# [GOAL]
Copy, exactly as written, the lines that begin at the one containing "Which option (A, B, C, or" and end at the one containing "Is the pink". Skip any pictures in the data below.

# [ENTRIES]
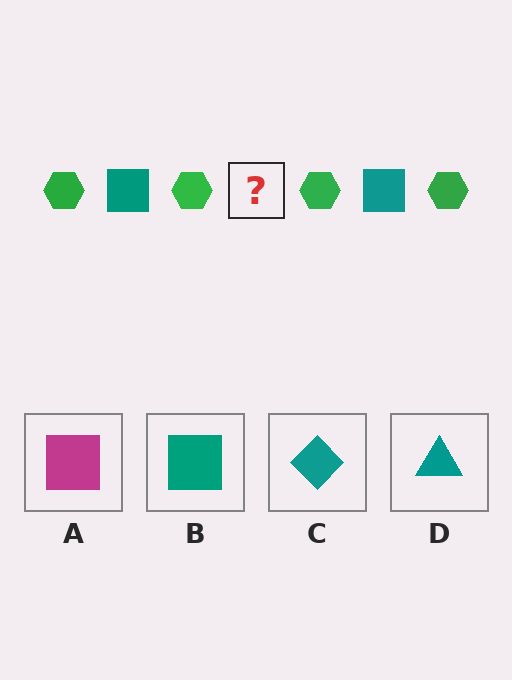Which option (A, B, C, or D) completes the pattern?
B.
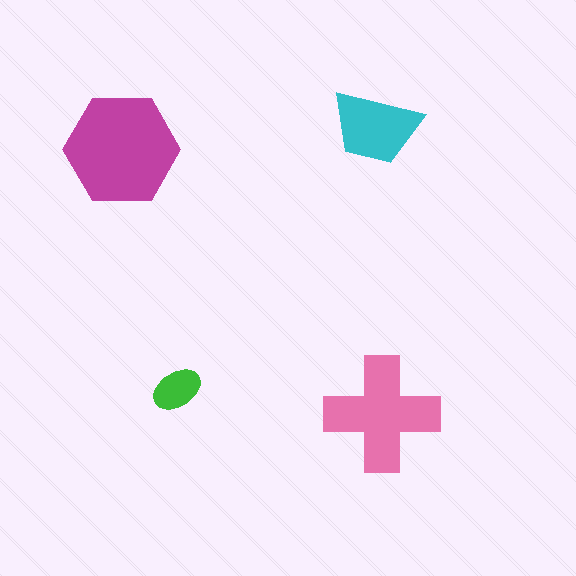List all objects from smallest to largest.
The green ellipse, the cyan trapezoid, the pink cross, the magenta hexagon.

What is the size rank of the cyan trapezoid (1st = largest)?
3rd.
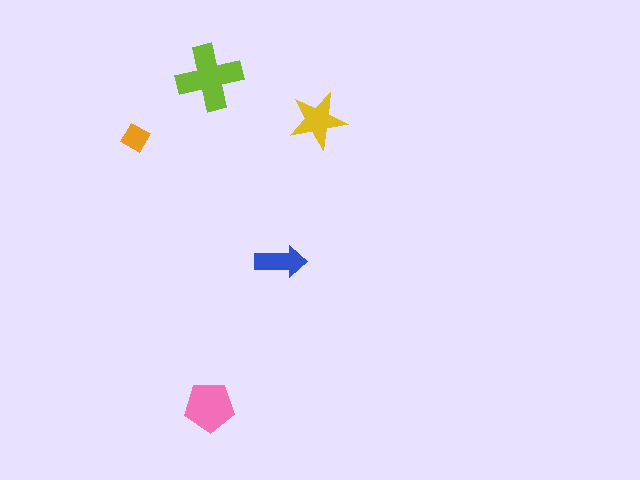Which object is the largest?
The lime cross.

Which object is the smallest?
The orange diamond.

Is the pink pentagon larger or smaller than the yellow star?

...

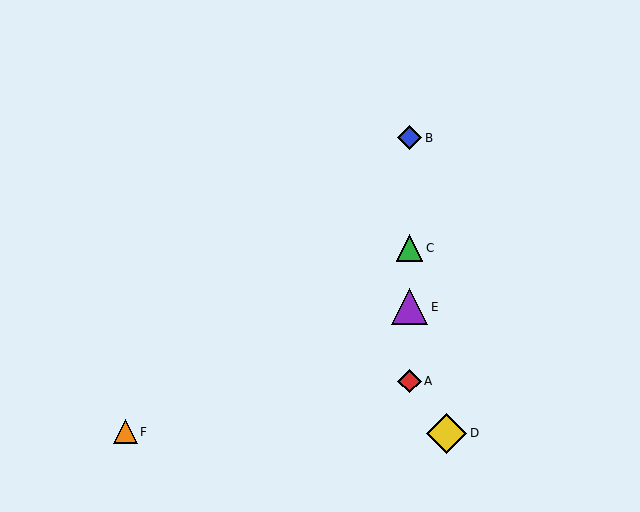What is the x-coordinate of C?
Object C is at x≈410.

# [TASK ANSWER]
Which option (A, B, C, or D) completes the pattern?
B.
List all objects from smallest to largest.
The green ellipse, the cyan trapezoid, the pink cross, the magenta hexagon.

What is the size rank of the cyan trapezoid (1st = largest)?
3rd.
Which object is the largest?
The lime cross.

Which object is the smallest?
The orange diamond.

Is the pink pentagon larger or smaller than the yellow star?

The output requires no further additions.